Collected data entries
______
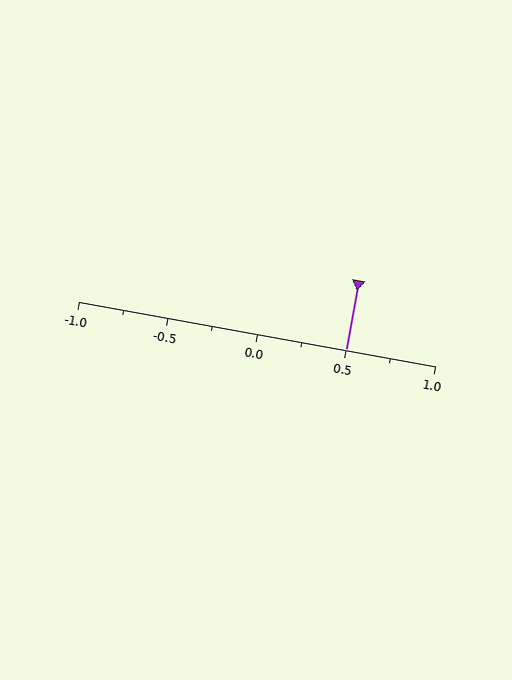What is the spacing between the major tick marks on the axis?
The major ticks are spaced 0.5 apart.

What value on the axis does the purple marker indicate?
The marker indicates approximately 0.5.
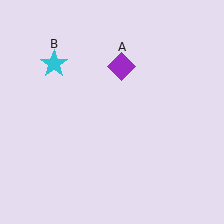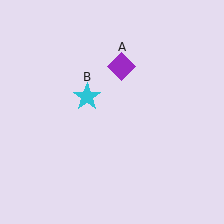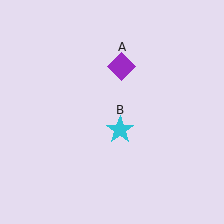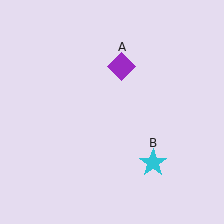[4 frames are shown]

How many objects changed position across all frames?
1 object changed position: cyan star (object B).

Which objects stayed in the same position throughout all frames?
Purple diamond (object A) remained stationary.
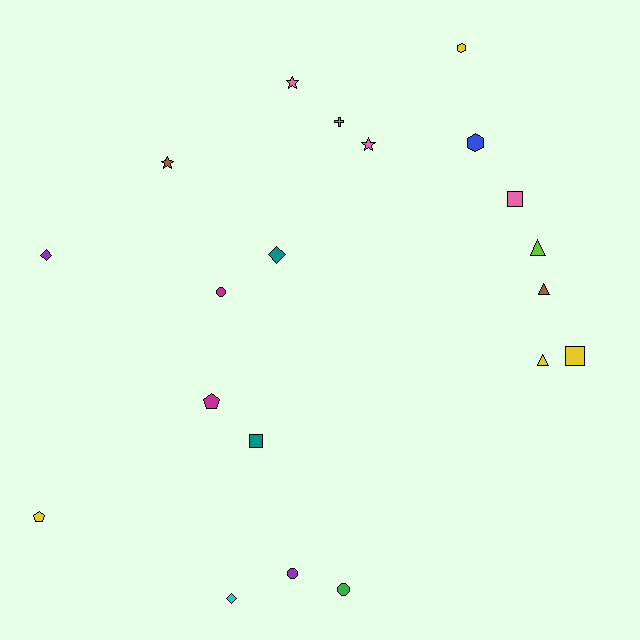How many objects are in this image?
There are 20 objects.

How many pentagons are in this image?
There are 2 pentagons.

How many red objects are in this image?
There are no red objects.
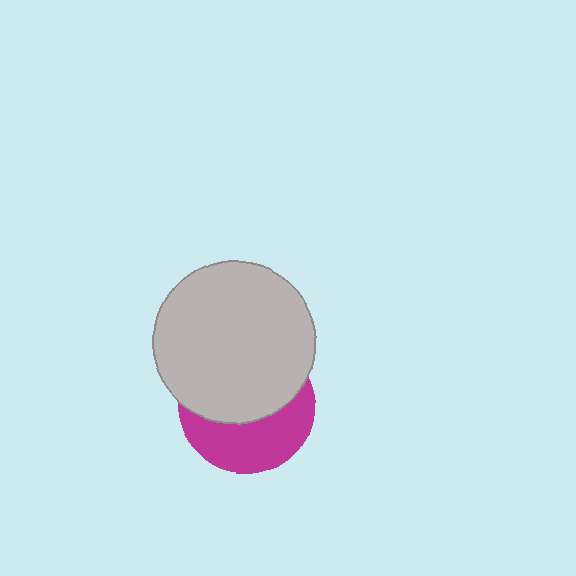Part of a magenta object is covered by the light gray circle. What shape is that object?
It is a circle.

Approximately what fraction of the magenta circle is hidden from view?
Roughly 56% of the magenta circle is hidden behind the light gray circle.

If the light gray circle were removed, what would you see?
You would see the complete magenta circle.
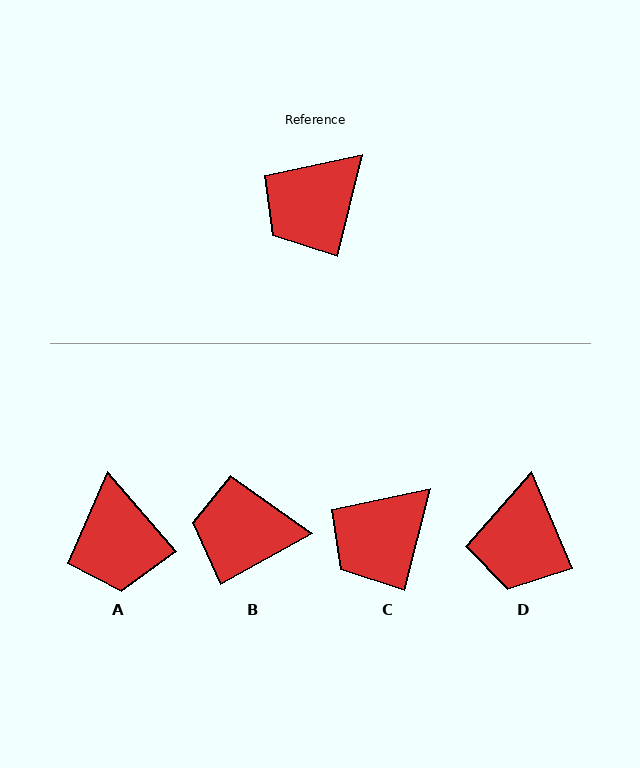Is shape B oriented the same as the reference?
______
◆ **What you should do**
Pictures are to be left out; the records above must be repeated word for word.

◆ **The completed task**
What is the spacing between the major tick marks on the axis?
The major ticks are spaced 0.5 apart.

What value on the axis does the purple marker indicate?
The marker indicates approximately 0.5.
[4 frames are shown]

How many objects changed position across all frames?
1 object changed position: cyan star (object B).

Which objects stayed in the same position throughout all frames?
Purple diamond (object A) remained stationary.
How many objects are in this image?
There are 20 objects.

How many pentagons are in this image?
There are 2 pentagons.

How many red objects are in this image?
There are no red objects.
Part of a magenta object is covered by the light gray circle. What shape is that object?
It is a circle.

Approximately what fraction of the magenta circle is hidden from view?
Roughly 56% of the magenta circle is hidden behind the light gray circle.

If the light gray circle were removed, what would you see?
You would see the complete magenta circle.
Is shape B oriented the same as the reference?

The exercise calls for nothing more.